* [Task instructions] Set the pictures aside and set down only the lines from the line holding "What is at row 4, column 4?" through the end of the entries below, ends included.

* [Dataset rows]

● ● ● ● ●

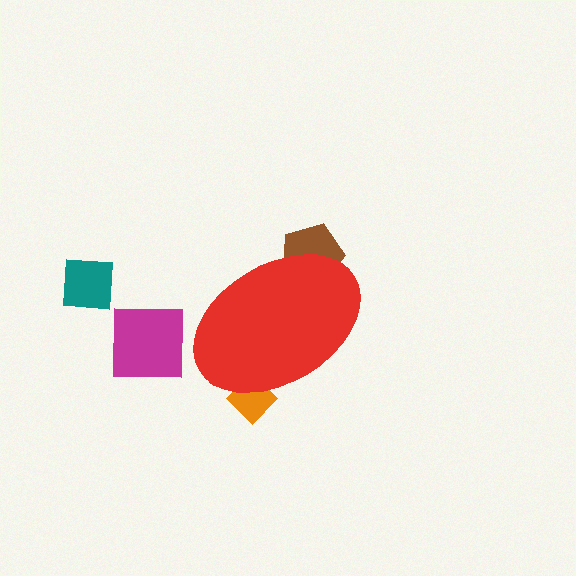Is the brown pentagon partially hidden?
Yes, the brown pentagon is partially hidden behind the red ellipse.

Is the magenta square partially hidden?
No, the magenta square is fully visible.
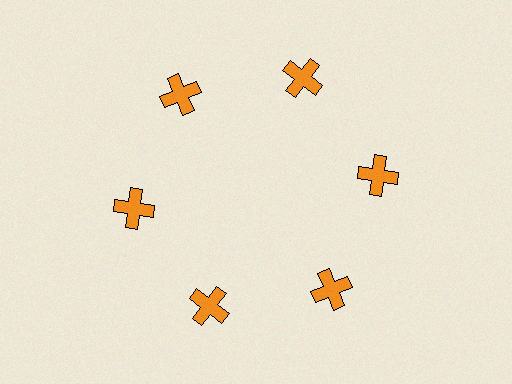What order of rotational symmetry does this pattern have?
This pattern has 6-fold rotational symmetry.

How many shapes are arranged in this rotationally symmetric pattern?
There are 6 shapes, arranged in 6 groups of 1.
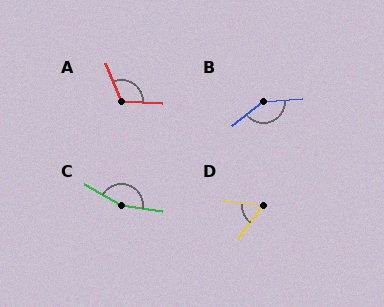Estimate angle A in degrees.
Approximately 114 degrees.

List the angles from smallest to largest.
D (58°), A (114°), B (147°), C (159°).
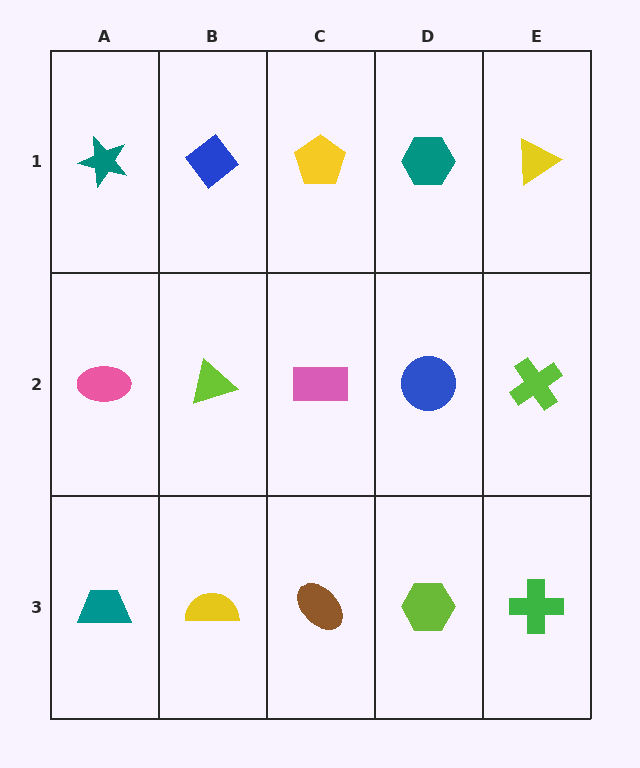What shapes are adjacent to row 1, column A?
A pink ellipse (row 2, column A), a blue diamond (row 1, column B).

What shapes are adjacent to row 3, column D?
A blue circle (row 2, column D), a brown ellipse (row 3, column C), a green cross (row 3, column E).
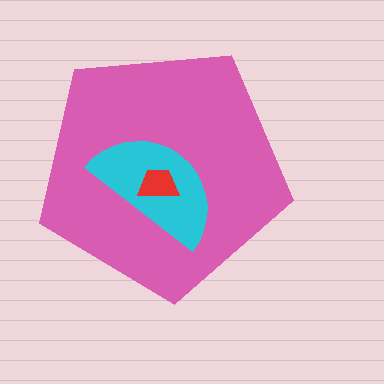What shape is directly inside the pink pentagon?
The cyan semicircle.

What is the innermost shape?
The red trapezoid.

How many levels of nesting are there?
3.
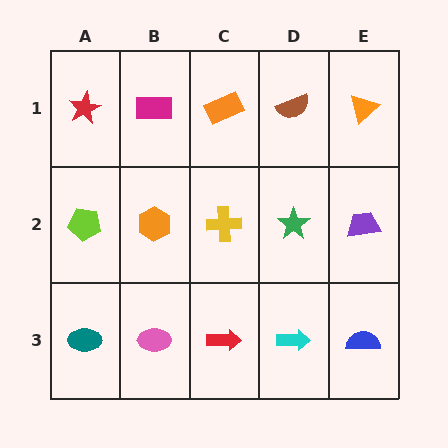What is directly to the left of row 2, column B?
A lime pentagon.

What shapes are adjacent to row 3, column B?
An orange hexagon (row 2, column B), a teal ellipse (row 3, column A), a red arrow (row 3, column C).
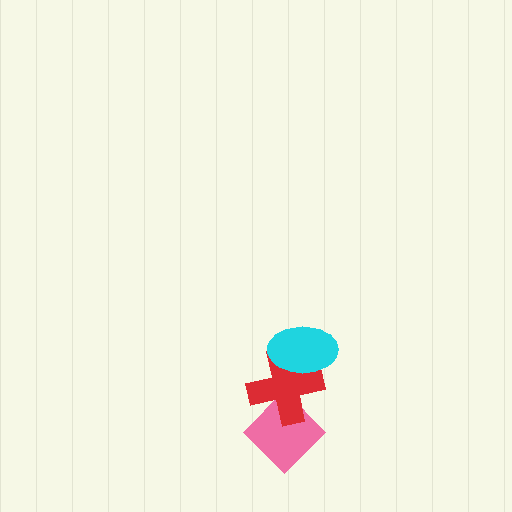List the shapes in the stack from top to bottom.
From top to bottom: the cyan ellipse, the red cross, the pink diamond.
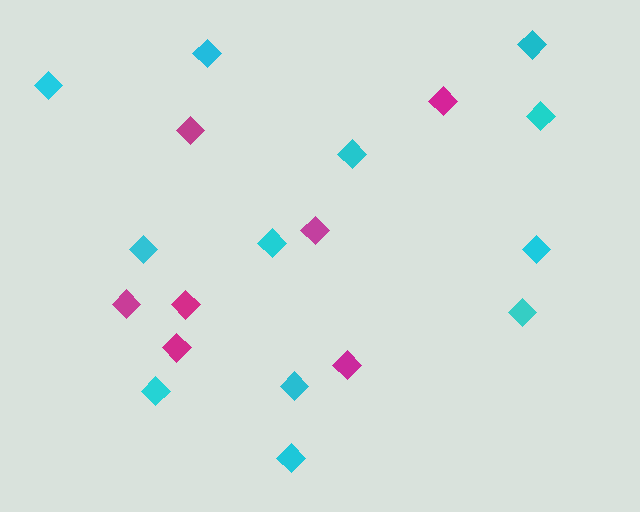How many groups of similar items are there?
There are 2 groups: one group of cyan diamonds (12) and one group of magenta diamonds (7).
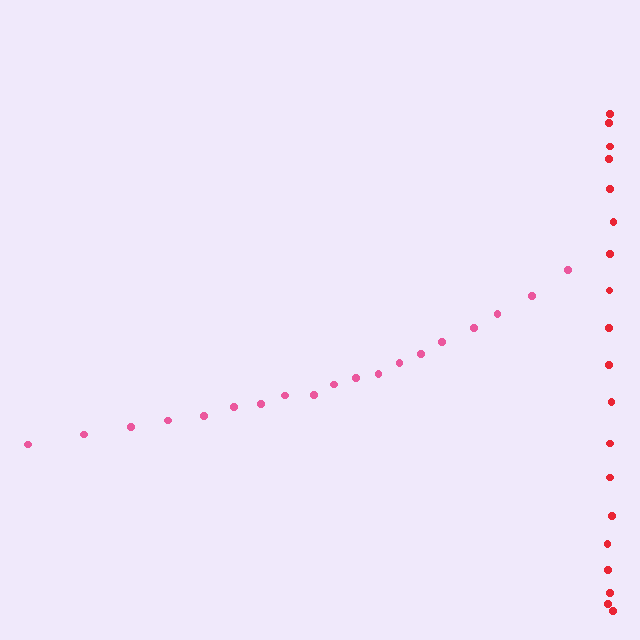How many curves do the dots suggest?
There are 2 distinct paths.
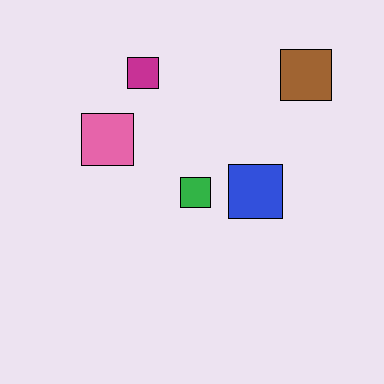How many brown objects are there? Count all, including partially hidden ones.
There is 1 brown object.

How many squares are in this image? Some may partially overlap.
There are 5 squares.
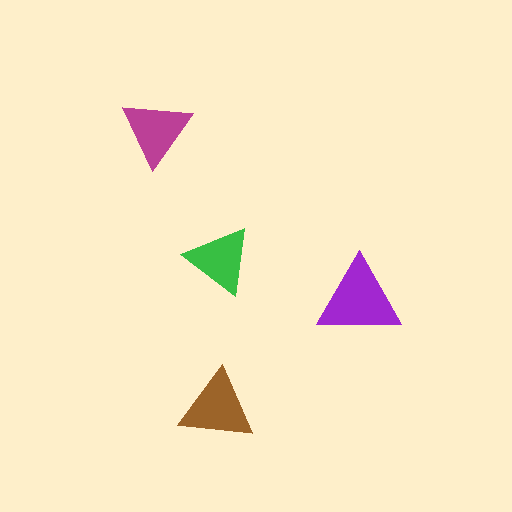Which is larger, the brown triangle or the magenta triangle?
The brown one.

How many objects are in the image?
There are 4 objects in the image.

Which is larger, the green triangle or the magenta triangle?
The magenta one.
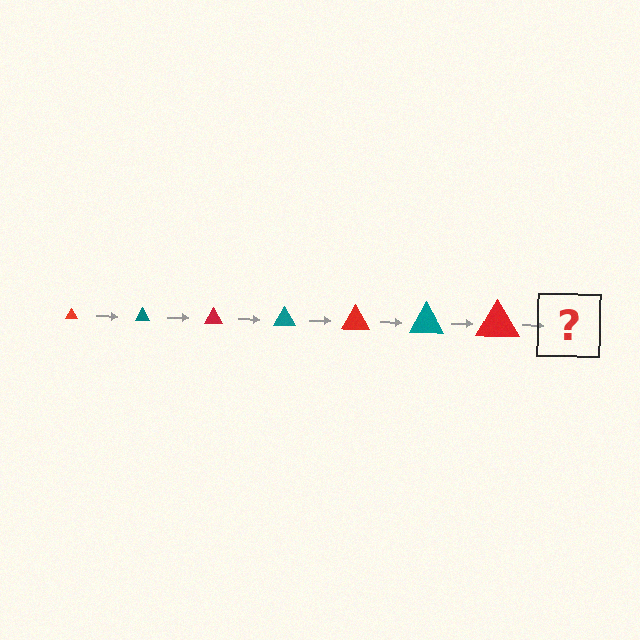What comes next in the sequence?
The next element should be a teal triangle, larger than the previous one.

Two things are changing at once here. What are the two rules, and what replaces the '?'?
The two rules are that the triangle grows larger each step and the color cycles through red and teal. The '?' should be a teal triangle, larger than the previous one.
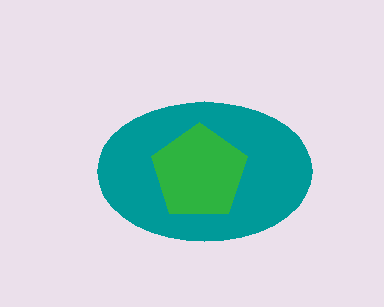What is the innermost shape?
The green pentagon.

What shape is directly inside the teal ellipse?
The green pentagon.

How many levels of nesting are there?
2.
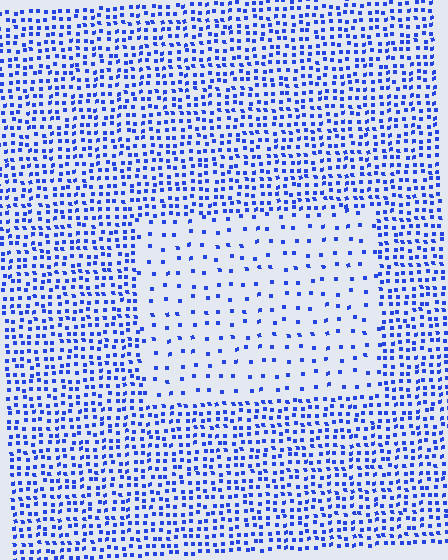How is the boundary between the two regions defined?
The boundary is defined by a change in element density (approximately 3.0x ratio). All elements are the same color, size, and shape.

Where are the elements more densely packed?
The elements are more densely packed outside the rectangle boundary.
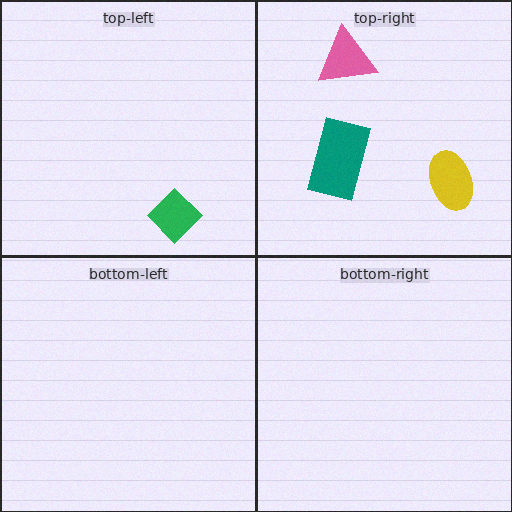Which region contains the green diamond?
The top-left region.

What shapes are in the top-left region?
The green diamond.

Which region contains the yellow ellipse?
The top-right region.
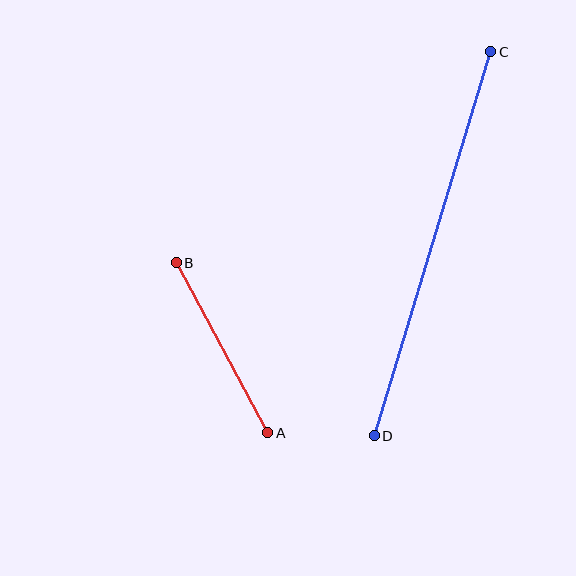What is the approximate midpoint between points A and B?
The midpoint is at approximately (222, 348) pixels.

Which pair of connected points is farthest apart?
Points C and D are farthest apart.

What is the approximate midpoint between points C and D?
The midpoint is at approximately (432, 244) pixels.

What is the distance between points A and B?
The distance is approximately 193 pixels.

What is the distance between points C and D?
The distance is approximately 401 pixels.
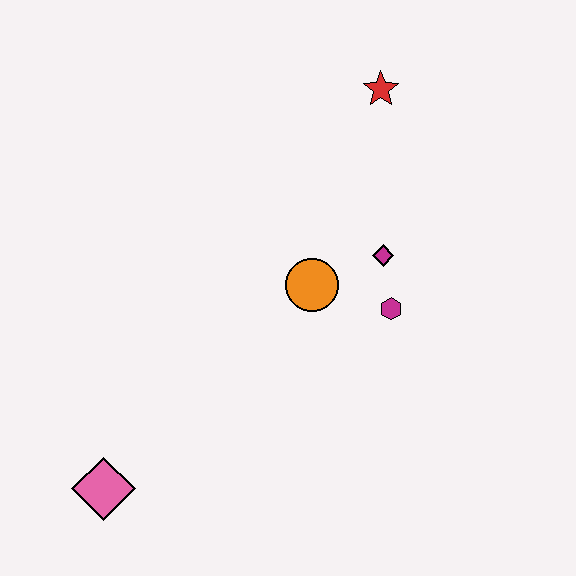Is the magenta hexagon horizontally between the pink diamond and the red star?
No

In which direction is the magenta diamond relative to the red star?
The magenta diamond is below the red star.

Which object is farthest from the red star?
The pink diamond is farthest from the red star.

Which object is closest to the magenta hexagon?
The magenta diamond is closest to the magenta hexagon.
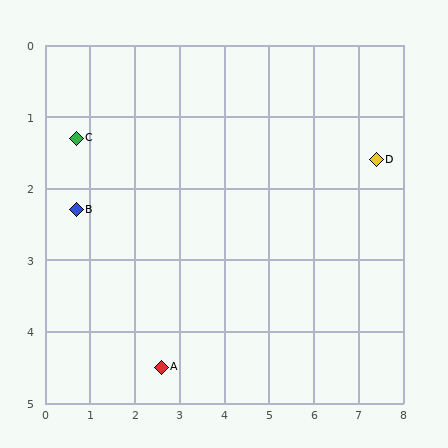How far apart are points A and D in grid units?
Points A and D are about 5.6 grid units apart.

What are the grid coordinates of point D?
Point D is at approximately (7.4, 1.6).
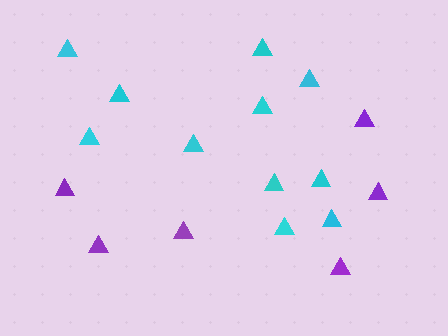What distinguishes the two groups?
There are 2 groups: one group of purple triangles (6) and one group of cyan triangles (11).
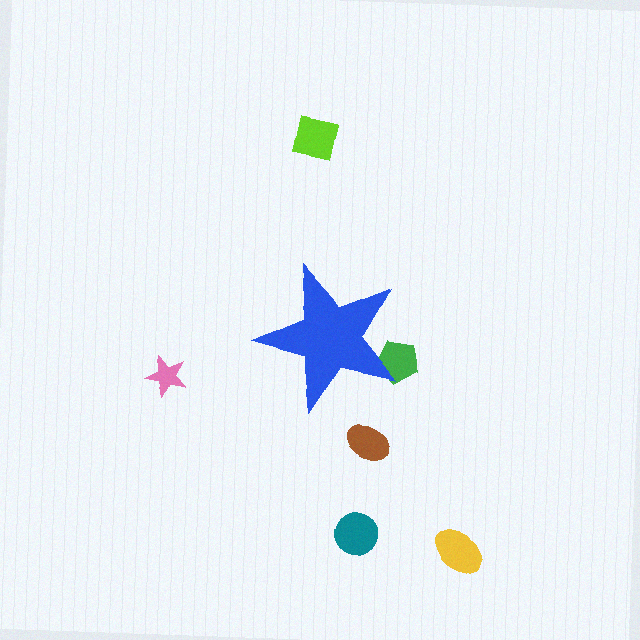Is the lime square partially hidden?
No, the lime square is fully visible.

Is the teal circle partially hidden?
No, the teal circle is fully visible.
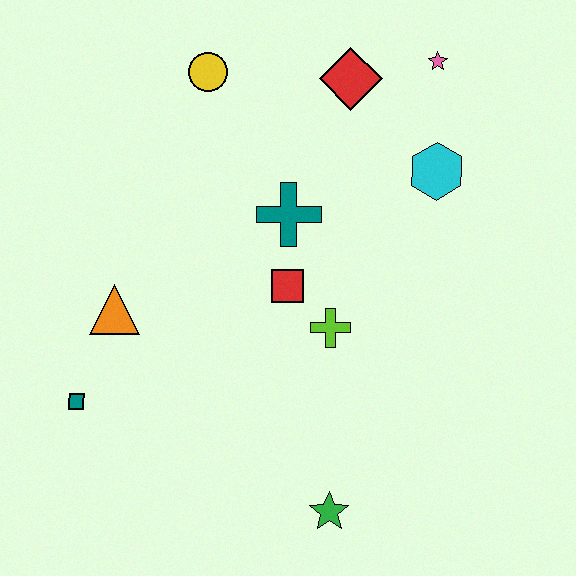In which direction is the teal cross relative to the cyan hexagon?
The teal cross is to the left of the cyan hexagon.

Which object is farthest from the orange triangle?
The pink star is farthest from the orange triangle.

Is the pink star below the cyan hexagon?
No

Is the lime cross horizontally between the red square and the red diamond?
Yes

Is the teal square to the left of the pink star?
Yes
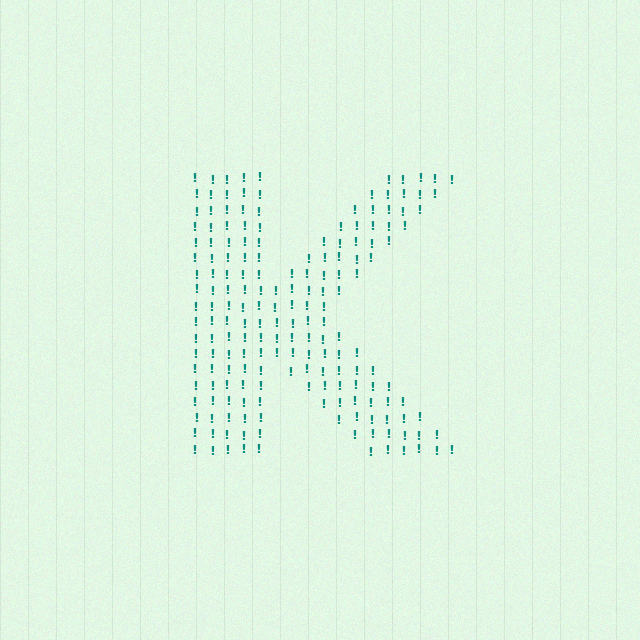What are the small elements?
The small elements are exclamation marks.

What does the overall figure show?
The overall figure shows the letter K.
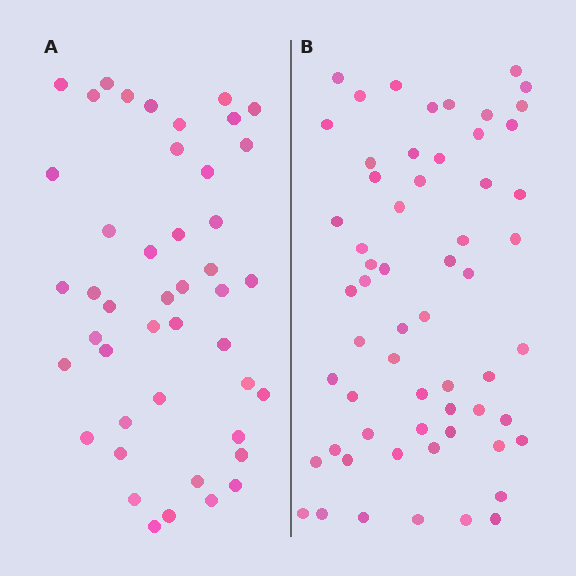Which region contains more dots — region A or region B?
Region B (the right region) has more dots.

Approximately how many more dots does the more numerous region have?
Region B has approximately 15 more dots than region A.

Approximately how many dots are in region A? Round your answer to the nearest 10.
About 50 dots. (The exact count is 45, which rounds to 50.)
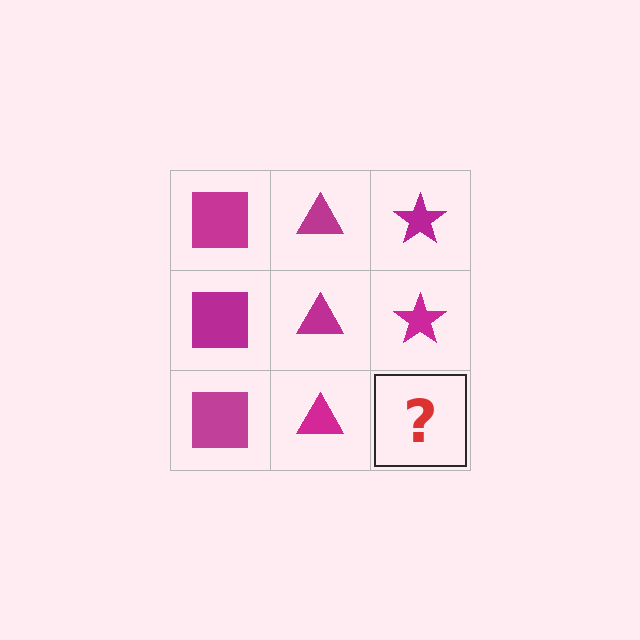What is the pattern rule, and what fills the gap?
The rule is that each column has a consistent shape. The gap should be filled with a magenta star.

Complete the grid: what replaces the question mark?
The question mark should be replaced with a magenta star.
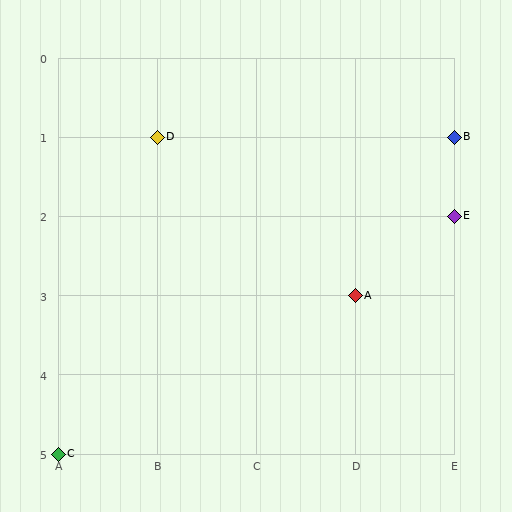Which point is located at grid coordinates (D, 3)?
Point A is at (D, 3).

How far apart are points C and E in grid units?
Points C and E are 4 columns and 3 rows apart (about 5.0 grid units diagonally).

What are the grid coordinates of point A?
Point A is at grid coordinates (D, 3).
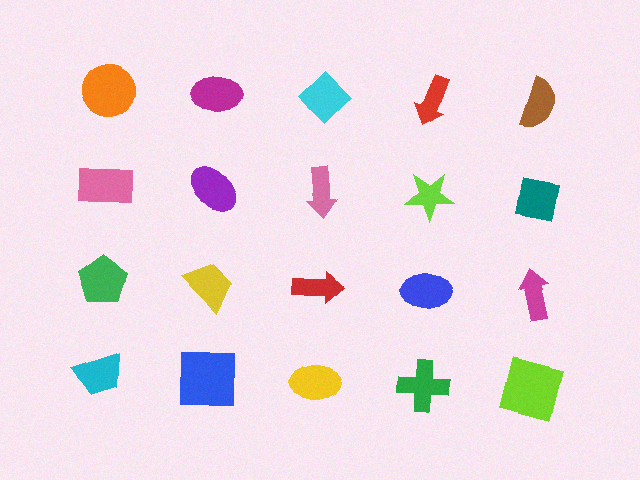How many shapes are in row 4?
5 shapes.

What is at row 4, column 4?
A green cross.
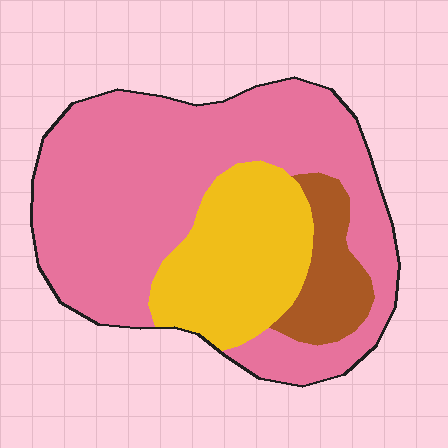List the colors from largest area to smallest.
From largest to smallest: pink, yellow, brown.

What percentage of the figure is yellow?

● ● ● ● ●

* [Solution]
What is at row 4, column 4?
A green cross.
List the colors from largest area to smallest.
From largest to smallest: pink, yellow, brown.

What percentage of the figure is yellow?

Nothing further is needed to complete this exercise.